- _Goal of the exercise_
Go through the material and write it all out exactly, minus the pictures.

- _Task data_
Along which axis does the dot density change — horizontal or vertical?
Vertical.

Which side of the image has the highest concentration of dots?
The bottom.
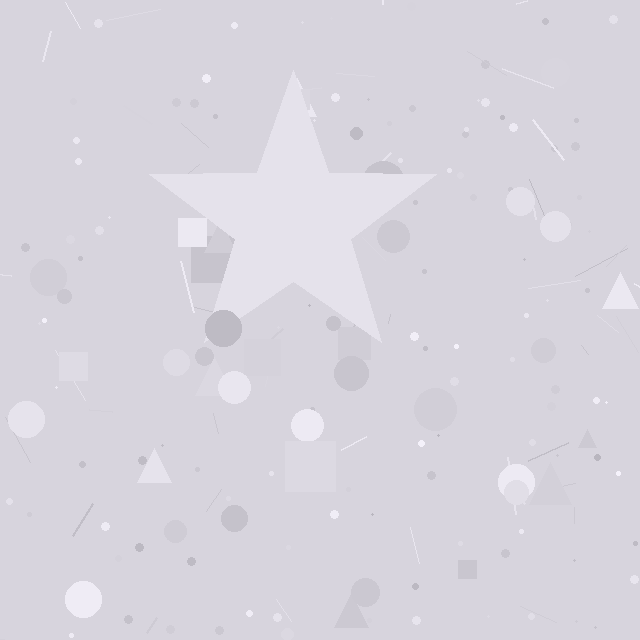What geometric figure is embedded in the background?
A star is embedded in the background.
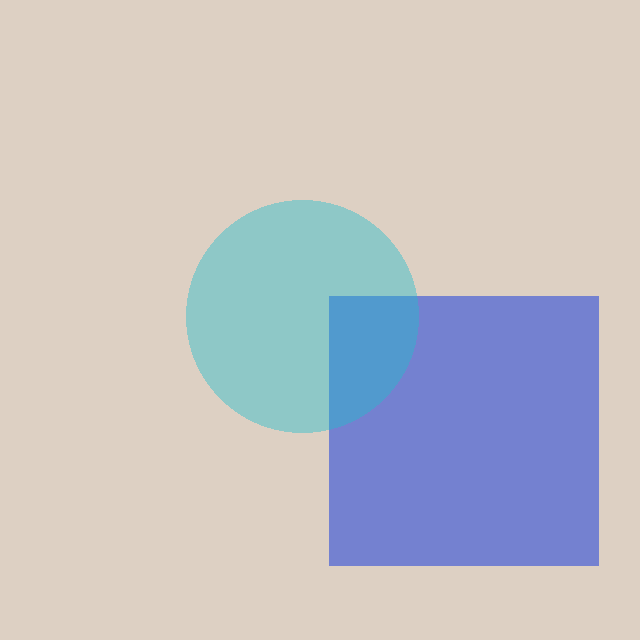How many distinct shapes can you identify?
There are 2 distinct shapes: a blue square, a cyan circle.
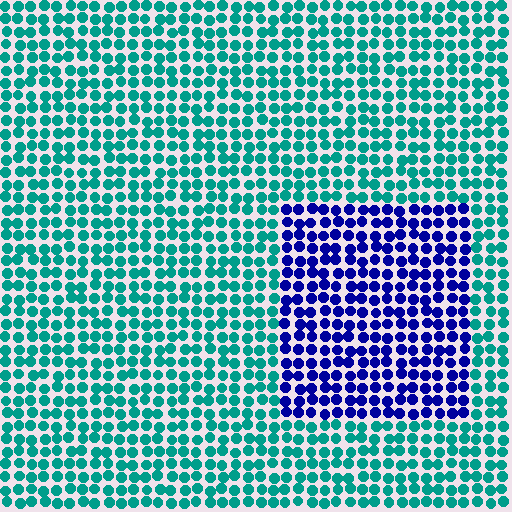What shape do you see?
I see a rectangle.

- _Answer to this exercise_
Along which axis does the dot density change — horizontal or vertical?
Vertical.

Which side of the image has the highest concentration of dots?
The bottom.
What geometric figure is embedded in the background?
A star is embedded in the background.
How many distinct shapes can you identify?
There are 2 distinct shapes: a blue square, a cyan circle.
What shape do you see?
I see a rectangle.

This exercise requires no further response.